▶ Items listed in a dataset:
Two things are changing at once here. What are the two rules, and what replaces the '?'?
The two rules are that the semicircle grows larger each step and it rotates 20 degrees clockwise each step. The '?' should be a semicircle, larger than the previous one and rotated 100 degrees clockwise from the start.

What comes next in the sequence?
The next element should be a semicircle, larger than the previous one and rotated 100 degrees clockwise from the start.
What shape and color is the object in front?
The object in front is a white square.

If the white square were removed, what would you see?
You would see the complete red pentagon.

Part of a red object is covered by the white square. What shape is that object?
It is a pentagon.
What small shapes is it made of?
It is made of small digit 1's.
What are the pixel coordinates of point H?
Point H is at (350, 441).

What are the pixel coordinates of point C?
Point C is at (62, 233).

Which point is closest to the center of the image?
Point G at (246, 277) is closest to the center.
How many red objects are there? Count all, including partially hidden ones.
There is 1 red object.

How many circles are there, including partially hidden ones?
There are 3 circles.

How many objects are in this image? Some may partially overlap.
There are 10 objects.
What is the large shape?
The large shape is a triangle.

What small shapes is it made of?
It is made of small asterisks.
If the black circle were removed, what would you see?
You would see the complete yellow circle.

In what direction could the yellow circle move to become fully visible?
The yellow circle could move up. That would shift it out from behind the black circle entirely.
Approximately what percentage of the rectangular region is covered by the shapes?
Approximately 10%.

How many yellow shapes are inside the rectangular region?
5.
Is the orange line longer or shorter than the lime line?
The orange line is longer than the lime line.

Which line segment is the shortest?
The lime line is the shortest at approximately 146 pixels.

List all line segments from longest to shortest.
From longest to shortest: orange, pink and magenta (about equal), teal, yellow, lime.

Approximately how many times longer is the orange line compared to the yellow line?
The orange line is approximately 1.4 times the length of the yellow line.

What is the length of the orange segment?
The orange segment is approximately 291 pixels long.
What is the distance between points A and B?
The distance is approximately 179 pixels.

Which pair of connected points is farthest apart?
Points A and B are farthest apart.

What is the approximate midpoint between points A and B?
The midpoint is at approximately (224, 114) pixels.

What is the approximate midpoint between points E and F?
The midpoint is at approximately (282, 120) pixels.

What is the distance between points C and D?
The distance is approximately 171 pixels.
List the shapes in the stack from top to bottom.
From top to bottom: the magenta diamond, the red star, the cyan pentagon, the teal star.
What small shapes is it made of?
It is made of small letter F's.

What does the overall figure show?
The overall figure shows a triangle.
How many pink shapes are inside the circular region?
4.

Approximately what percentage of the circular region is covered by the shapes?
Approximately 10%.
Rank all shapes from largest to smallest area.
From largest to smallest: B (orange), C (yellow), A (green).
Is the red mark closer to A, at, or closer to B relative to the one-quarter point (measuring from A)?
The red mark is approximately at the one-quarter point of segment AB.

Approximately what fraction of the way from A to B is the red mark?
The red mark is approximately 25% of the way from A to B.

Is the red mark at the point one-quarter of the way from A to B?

▶ GOAL OF THE EXERCISE: Reproduce all the records precisely.

▶ FULL SOLUTION:
Two things are changing at once here. What are the two rules, and what replaces the '?'?
The two rules are that the semicircle grows larger each step and it rotates 20 degrees clockwise each step. The '?' should be a semicircle, larger than the previous one and rotated 100 degrees clockwise from the start.

What comes next in the sequence?
The next element should be a semicircle, larger than the previous one and rotated 100 degrees clockwise from the start.
What shape and color is the object in front?
The object in front is a white square.

If the white square were removed, what would you see?
You would see the complete red pentagon.

Part of a red object is covered by the white square. What shape is that object?
It is a pentagon.
What small shapes is it made of?
It is made of small digit 1's.
What are the pixel coordinates of point H?
Point H is at (350, 441).

What are the pixel coordinates of point C?
Point C is at (62, 233).

Which point is closest to the center of the image?
Point G at (246, 277) is closest to the center.
How many red objects are there? Count all, including partially hidden ones.
There is 1 red object.

How many circles are there, including partially hidden ones?
There are 3 circles.

How many objects are in this image? Some may partially overlap.
There are 10 objects.
What is the large shape?
The large shape is a triangle.

What small shapes is it made of?
It is made of small asterisks.
If the black circle were removed, what would you see?
You would see the complete yellow circle.

In what direction could the yellow circle move to become fully visible?
The yellow circle could move up. That would shift it out from behind the black circle entirely.
Approximately what percentage of the rectangular region is covered by the shapes?
Approximately 10%.

How many yellow shapes are inside the rectangular region?
5.
Is the orange line longer or shorter than the lime line?
The orange line is longer than the lime line.

Which line segment is the shortest?
The lime line is the shortest at approximately 146 pixels.

List all line segments from longest to shortest.
From longest to shortest: orange, pink and magenta (about equal), teal, yellow, lime.

Approximately how many times longer is the orange line compared to the yellow line?
The orange line is approximately 1.4 times the length of the yellow line.

What is the length of the orange segment?
The orange segment is approximately 291 pixels long.
What is the distance between points A and B?
The distance is approximately 179 pixels.

Which pair of connected points is farthest apart?
Points A and B are farthest apart.

What is the approximate midpoint between points A and B?
The midpoint is at approximately (224, 114) pixels.

What is the approximate midpoint between points E and F?
The midpoint is at approximately (282, 120) pixels.

What is the distance between points C and D?
The distance is approximately 171 pixels.
List the shapes in the stack from top to bottom.
From top to bottom: the magenta diamond, the red star, the cyan pentagon, the teal star.
What small shapes is it made of?
It is made of small letter F's.

What does the overall figure show?
The overall figure shows a triangle.
How many pink shapes are inside the circular region?
4.

Approximately what percentage of the circular region is covered by the shapes?
Approximately 10%.
Rank all shapes from largest to smallest area.
From largest to smallest: B (orange), C (yellow), A (green).
Is the red mark closer to A, at, or closer to B relative to the one-quarter point (measuring from A)?
The red mark is approximately at the one-quarter point of segment AB.

Approximately what fraction of the way from A to B is the red mark?
The red mark is approximately 25% of the way from A to B.

Is the red mark at the point one-quarter of the way from A to B?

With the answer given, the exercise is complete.